WORK INSTRUCTIONS ▸ Retype the entries below exactly, dropping the images.

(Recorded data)
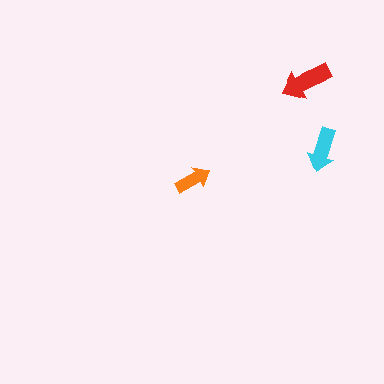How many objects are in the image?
There are 3 objects in the image.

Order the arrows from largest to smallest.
the red one, the cyan one, the orange one.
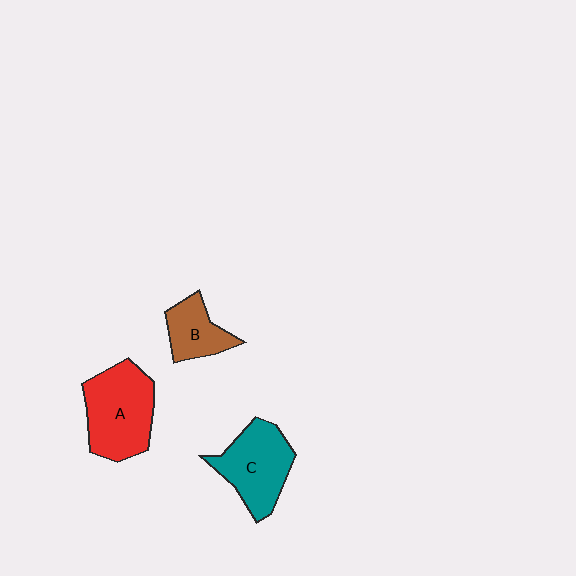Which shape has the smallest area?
Shape B (brown).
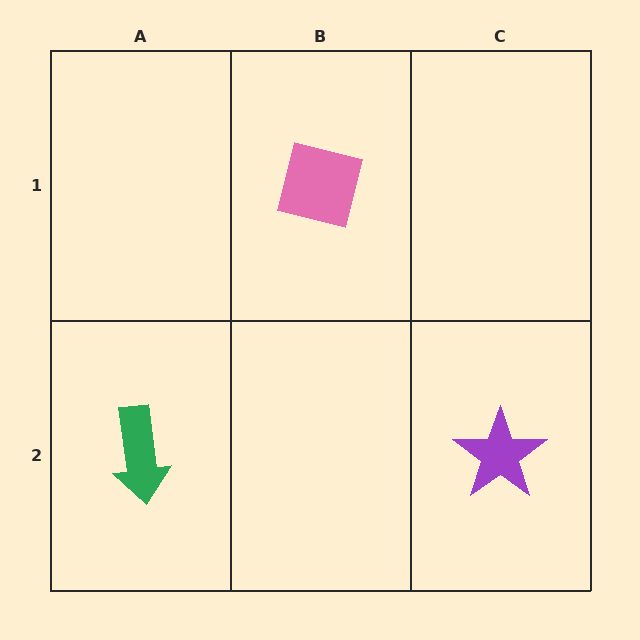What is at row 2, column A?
A green arrow.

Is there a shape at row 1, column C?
No, that cell is empty.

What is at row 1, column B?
A pink square.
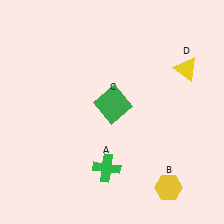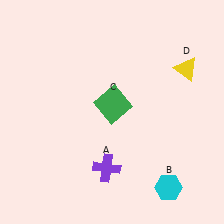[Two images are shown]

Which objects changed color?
A changed from green to purple. B changed from yellow to cyan.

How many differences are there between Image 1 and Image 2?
There are 2 differences between the two images.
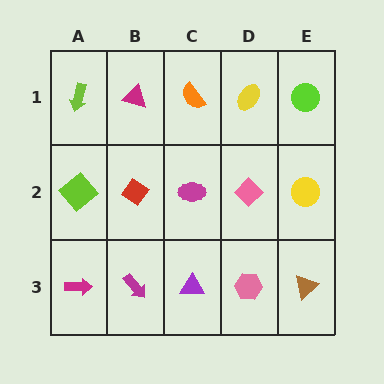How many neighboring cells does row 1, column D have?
3.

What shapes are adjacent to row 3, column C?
A magenta ellipse (row 2, column C), a magenta arrow (row 3, column B), a pink hexagon (row 3, column D).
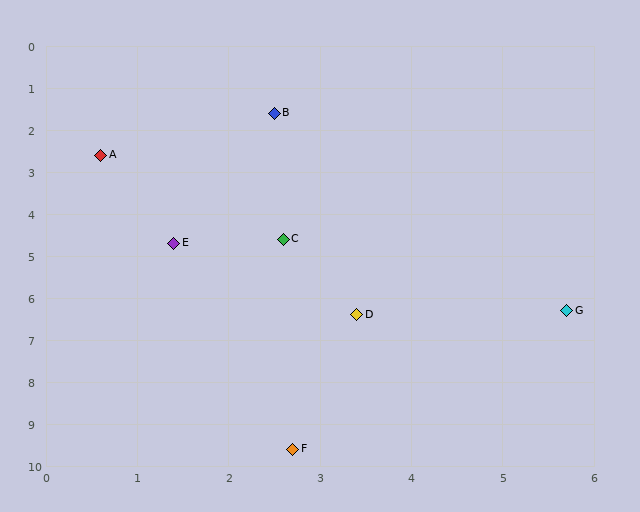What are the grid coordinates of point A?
Point A is at approximately (0.6, 2.6).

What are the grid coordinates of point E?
Point E is at approximately (1.4, 4.7).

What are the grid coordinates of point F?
Point F is at approximately (2.7, 9.6).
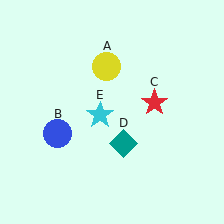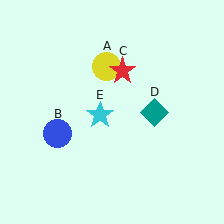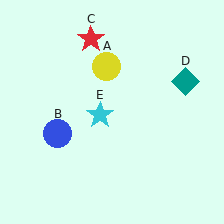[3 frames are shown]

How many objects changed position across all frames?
2 objects changed position: red star (object C), teal diamond (object D).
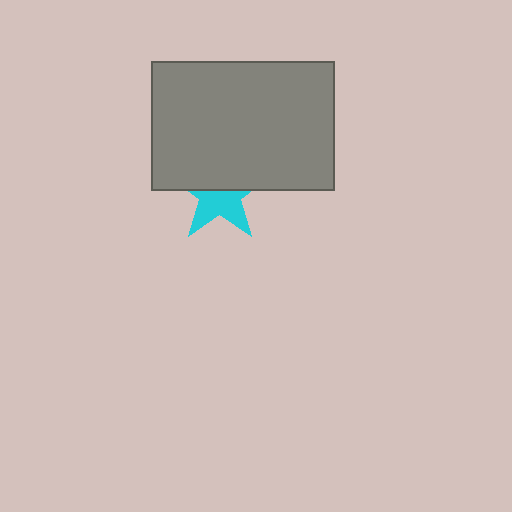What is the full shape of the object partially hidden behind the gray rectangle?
The partially hidden object is a cyan star.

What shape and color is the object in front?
The object in front is a gray rectangle.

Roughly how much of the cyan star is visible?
About half of it is visible (roughly 48%).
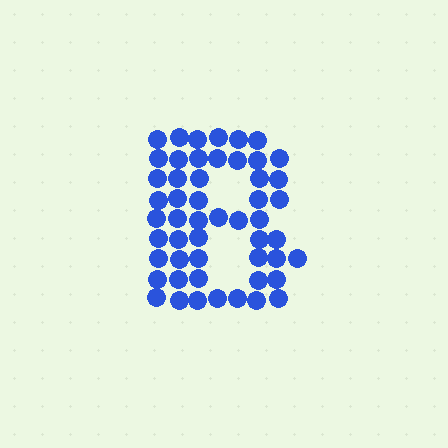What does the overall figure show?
The overall figure shows the letter B.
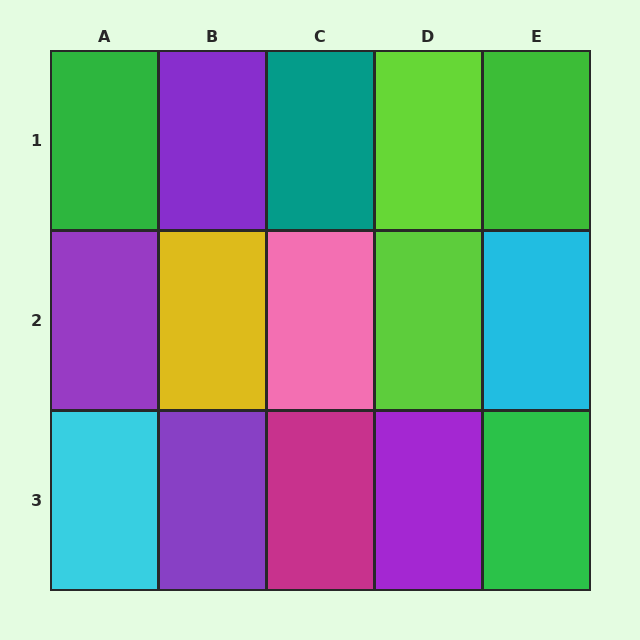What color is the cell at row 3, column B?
Purple.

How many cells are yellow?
1 cell is yellow.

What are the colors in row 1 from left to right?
Green, purple, teal, lime, green.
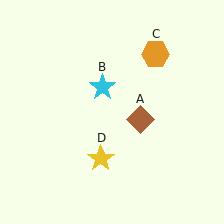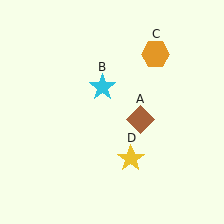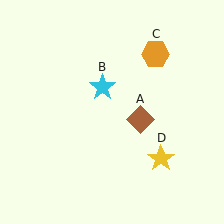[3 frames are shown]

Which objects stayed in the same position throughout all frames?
Brown diamond (object A) and cyan star (object B) and orange hexagon (object C) remained stationary.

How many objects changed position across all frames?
1 object changed position: yellow star (object D).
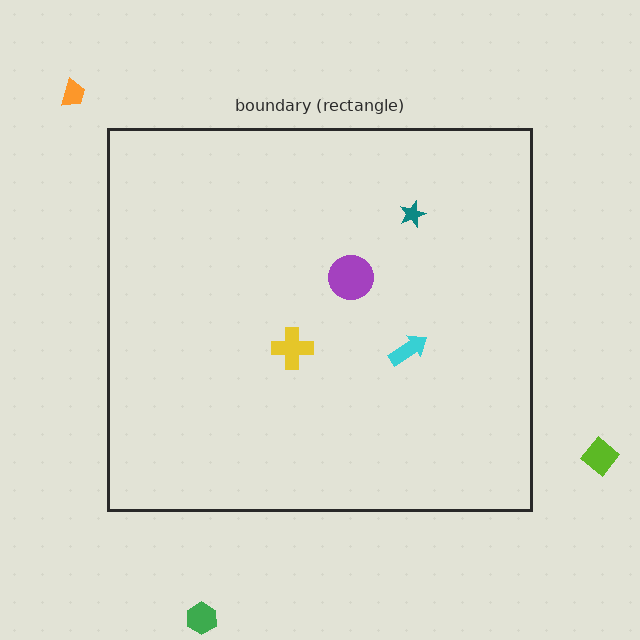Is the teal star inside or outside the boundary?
Inside.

TASK OUTPUT ▸
How many objects are in the image?
There are 3 objects in the image.

Order the arrows from largest to smallest.
the red one, the cyan one, the orange one.
Which shape has the smallest area?
Shape B (brown).
What is at row 2, column A?
A green arrow.

Is there a shape at row 1, column C?
No, that cell is empty.

What is at row 1, column B?
A pink square.
[Two images are shown]

Which objects changed color?
A changed from green to purple. B changed from yellow to cyan.

How many differences are there between Image 1 and Image 2?
There are 2 differences between the two images.
How many neighboring cells does row 1, column D have?
3.

What shapes are adjacent to row 3, column C?
A magenta ellipse (row 2, column C), a magenta arrow (row 3, column B), a pink hexagon (row 3, column D).
What are the grid coordinates of point A?
Point A is at approximately (0.6, 2.6).

What are the grid coordinates of point E?
Point E is at approximately (1.4, 4.7).

What are the grid coordinates of point F?
Point F is at approximately (2.7, 9.6).
[3 frames are shown]

How many objects changed position across all frames?
2 objects changed position: red star (object C), teal diamond (object D).
What is the full shape of the object partially hidden behind the gray rectangle?
The partially hidden object is a cyan star.

What shape and color is the object in front?
The object in front is a gray rectangle.

Roughly how much of the cyan star is visible?
About half of it is visible (roughly 48%).
What does the overall figure show?
The overall figure shows the letter B.
What color is the cell at row 3, column B?
Purple.

How many cells are yellow?
1 cell is yellow.

What are the colors in row 1 from left to right?
Green, purple, teal, lime, green.
[3 frames are shown]

Which objects stayed in the same position throughout all frames?
Brown diamond (object A) and cyan star (object B) and orange hexagon (object C) remained stationary.

How many objects changed position across all frames?
1 object changed position: yellow star (object D).
Is the teal star inside or outside the boundary?
Inside.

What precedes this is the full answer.